# Supplied records start

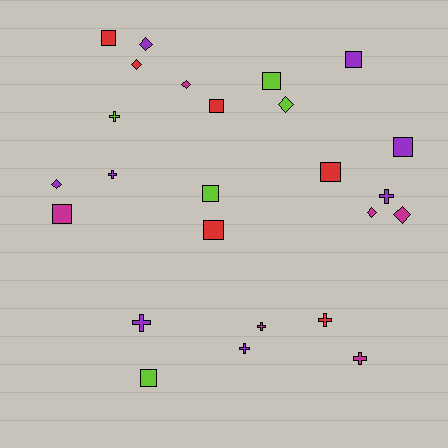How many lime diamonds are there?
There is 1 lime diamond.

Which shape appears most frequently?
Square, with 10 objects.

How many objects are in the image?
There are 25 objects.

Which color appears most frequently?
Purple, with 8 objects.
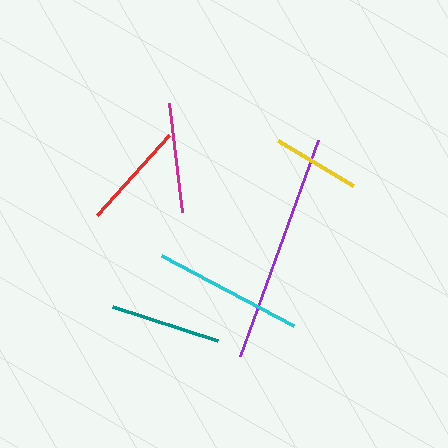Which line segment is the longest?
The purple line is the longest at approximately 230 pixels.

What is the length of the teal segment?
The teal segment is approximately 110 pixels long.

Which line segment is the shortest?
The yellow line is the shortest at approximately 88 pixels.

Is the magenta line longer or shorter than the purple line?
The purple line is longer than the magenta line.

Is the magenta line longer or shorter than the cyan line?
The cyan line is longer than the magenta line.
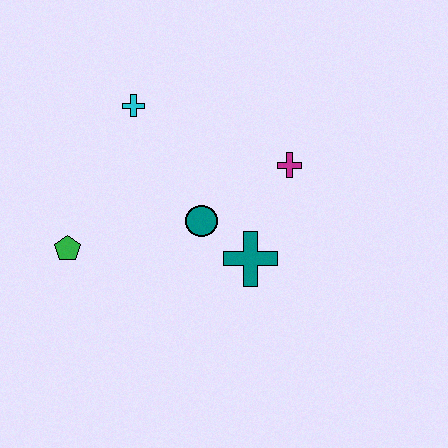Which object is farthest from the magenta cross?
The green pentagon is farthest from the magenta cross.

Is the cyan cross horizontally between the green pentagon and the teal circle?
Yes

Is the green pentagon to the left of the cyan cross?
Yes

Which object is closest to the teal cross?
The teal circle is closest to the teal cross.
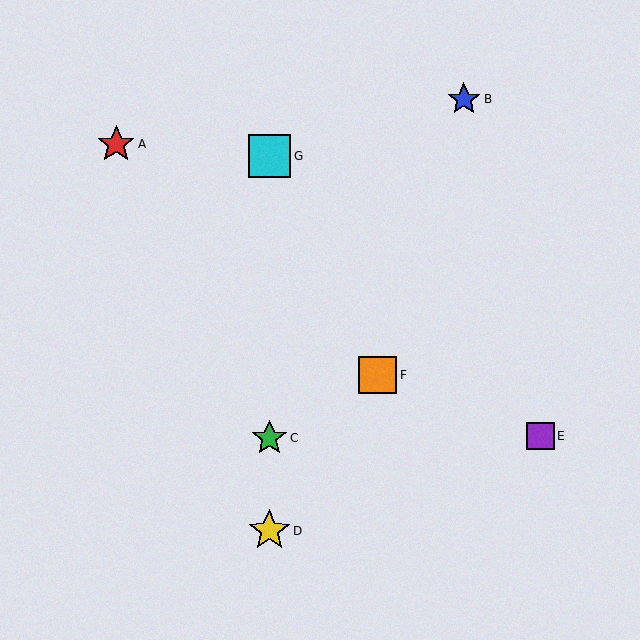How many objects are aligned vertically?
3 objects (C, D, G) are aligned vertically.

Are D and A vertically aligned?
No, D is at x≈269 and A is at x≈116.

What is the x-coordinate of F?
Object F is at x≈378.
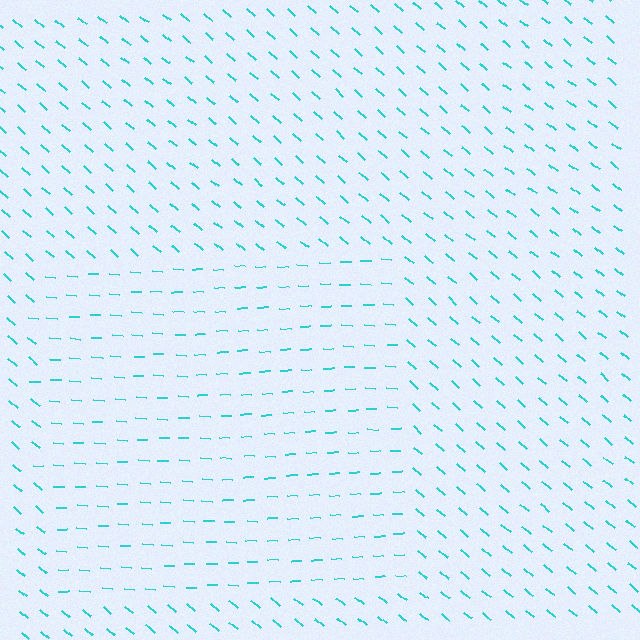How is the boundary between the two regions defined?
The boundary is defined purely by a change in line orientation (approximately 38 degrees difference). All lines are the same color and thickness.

# Supplied records end

▶ **What this task involves**: Print again, word for word, every line from the line with "Is the magenta line longer or shorter than the purple" to the final line of the records, inclusive; skip the pictures.

▶ **Task response**:
Is the magenta line longer or shorter than the purple line?
The purple line is longer than the magenta line.

Is the magenta line longer or shorter than the cyan line?
The cyan line is longer than the magenta line.
Which object is farthest from the magenta cross?
The green pentagon is farthest from the magenta cross.

Is the cyan cross horizontally between the green pentagon and the teal circle?
Yes

Is the green pentagon to the left of the cyan cross?
Yes

Which object is closest to the teal cross?
The teal circle is closest to the teal cross.
How many objects are aligned vertically?
3 objects (C, D, G) are aligned vertically.

Are D and A vertically aligned?
No, D is at x≈269 and A is at x≈116.

What is the x-coordinate of F?
Object F is at x≈378.
How is the boundary between the two regions defined?
The boundary is defined purely by a change in line orientation (approximately 38 degrees difference). All lines are the same color and thickness.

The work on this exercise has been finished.